SET TASK
Any pictures should be left out; please print exactly the lines between the line with "How many purple objects are in this image?" and the line with "[5 frames are shown]", inclusive.

Generated figure question entries
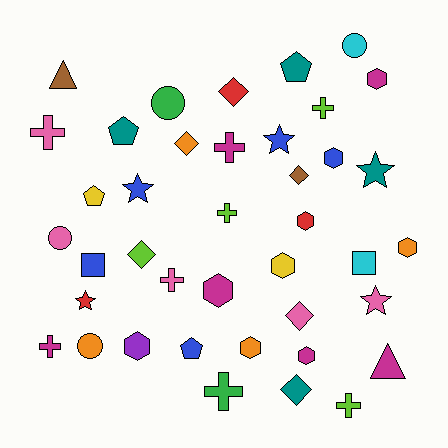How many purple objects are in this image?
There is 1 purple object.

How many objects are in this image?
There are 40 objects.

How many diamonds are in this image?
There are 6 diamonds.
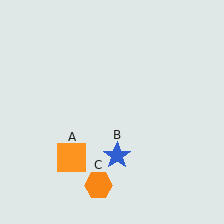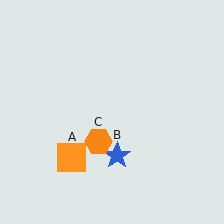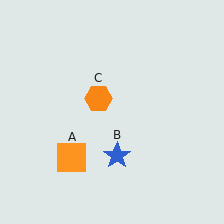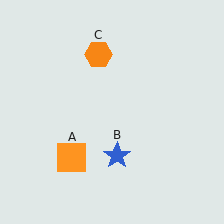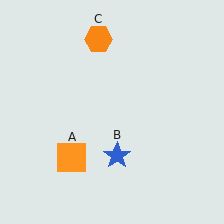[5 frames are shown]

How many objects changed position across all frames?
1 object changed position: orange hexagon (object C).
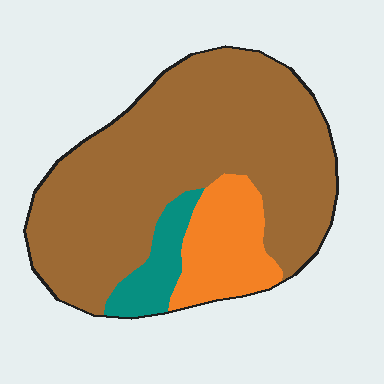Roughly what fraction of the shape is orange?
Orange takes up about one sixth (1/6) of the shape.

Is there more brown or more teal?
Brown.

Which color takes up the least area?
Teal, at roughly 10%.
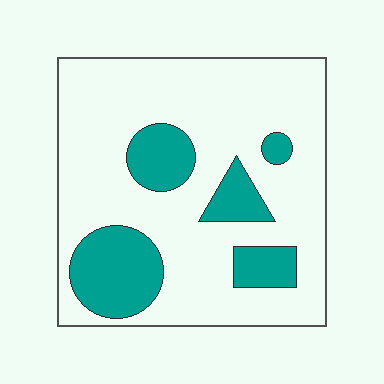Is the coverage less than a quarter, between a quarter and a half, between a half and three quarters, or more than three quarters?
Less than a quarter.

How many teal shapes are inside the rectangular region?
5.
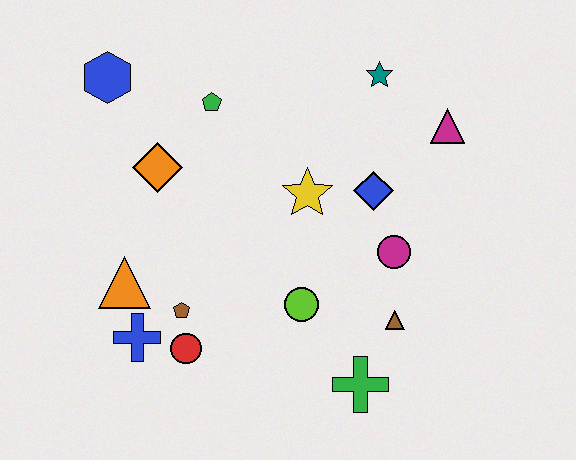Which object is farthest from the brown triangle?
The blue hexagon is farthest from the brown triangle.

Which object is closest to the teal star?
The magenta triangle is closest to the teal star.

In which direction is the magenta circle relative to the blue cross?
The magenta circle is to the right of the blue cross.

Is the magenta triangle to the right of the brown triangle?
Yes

* * *

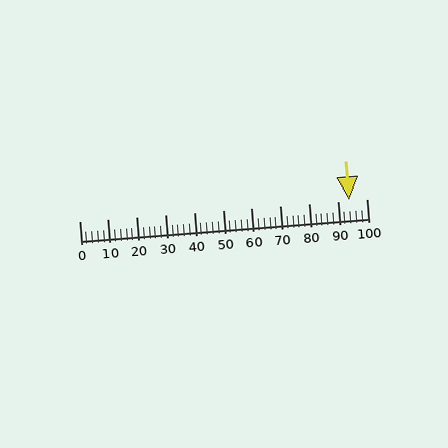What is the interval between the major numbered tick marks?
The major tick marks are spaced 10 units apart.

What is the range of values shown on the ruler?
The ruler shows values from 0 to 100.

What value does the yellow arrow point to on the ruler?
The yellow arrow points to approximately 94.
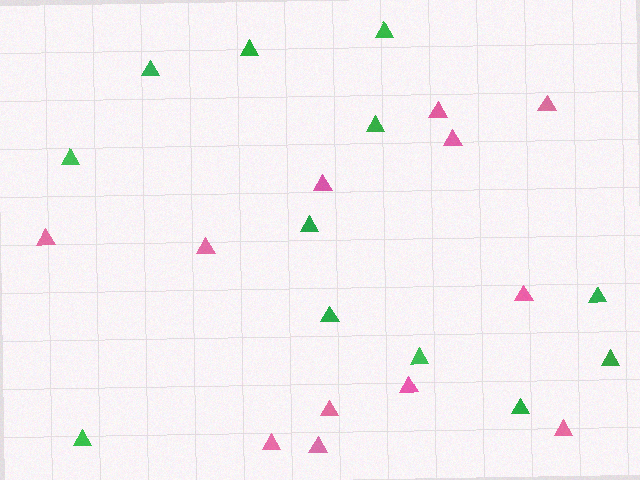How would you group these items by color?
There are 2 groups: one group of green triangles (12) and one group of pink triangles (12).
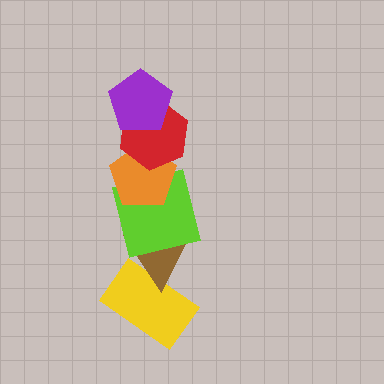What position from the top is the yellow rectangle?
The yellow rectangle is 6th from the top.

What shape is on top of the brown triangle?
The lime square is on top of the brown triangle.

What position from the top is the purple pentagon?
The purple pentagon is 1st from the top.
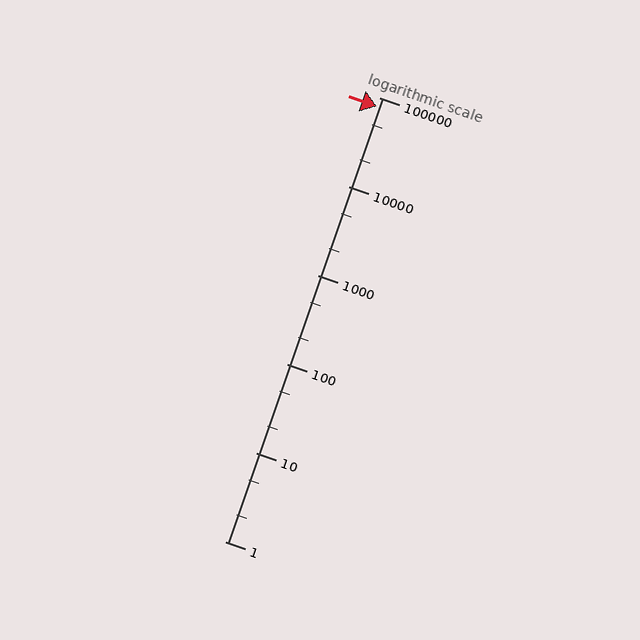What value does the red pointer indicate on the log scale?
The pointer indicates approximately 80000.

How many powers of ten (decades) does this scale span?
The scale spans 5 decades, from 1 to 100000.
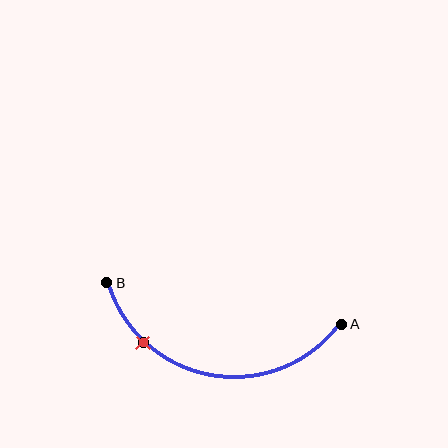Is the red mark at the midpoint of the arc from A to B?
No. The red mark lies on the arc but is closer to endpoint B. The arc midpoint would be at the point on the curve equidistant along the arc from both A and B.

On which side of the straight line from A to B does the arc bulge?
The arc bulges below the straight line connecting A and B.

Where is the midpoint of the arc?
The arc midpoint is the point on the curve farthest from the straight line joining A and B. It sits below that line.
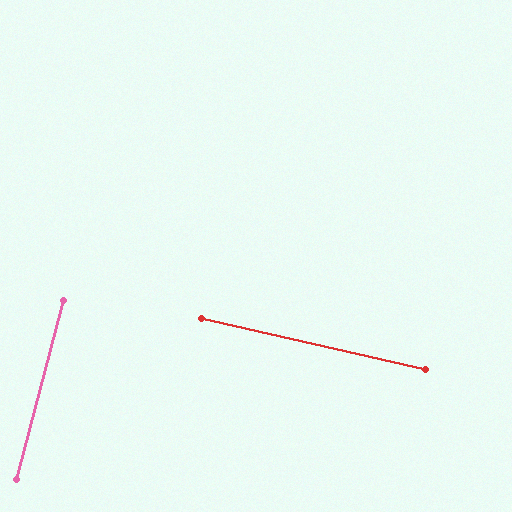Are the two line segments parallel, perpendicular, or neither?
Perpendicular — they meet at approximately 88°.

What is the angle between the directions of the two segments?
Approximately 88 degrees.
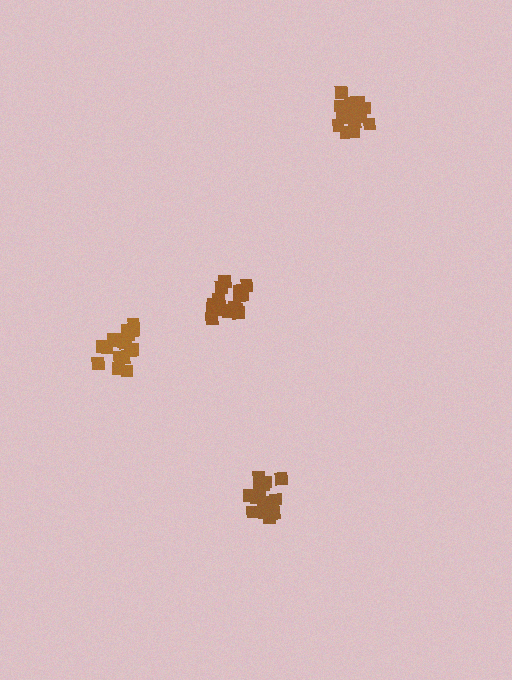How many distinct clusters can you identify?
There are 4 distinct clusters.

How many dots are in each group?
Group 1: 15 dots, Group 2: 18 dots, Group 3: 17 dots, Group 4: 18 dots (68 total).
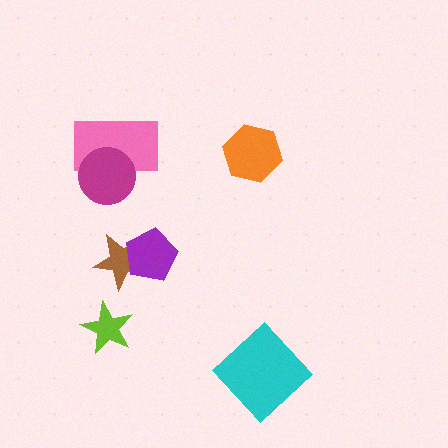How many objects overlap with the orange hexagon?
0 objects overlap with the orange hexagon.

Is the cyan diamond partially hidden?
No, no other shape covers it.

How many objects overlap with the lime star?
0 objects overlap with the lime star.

PROBLEM SOLUTION
How many purple objects are in this image?
There is 1 purple object.

How many objects are in this image?
There are 40 objects.

How many diamonds are in this image?
There are 6 diamonds.
[5 frames are shown]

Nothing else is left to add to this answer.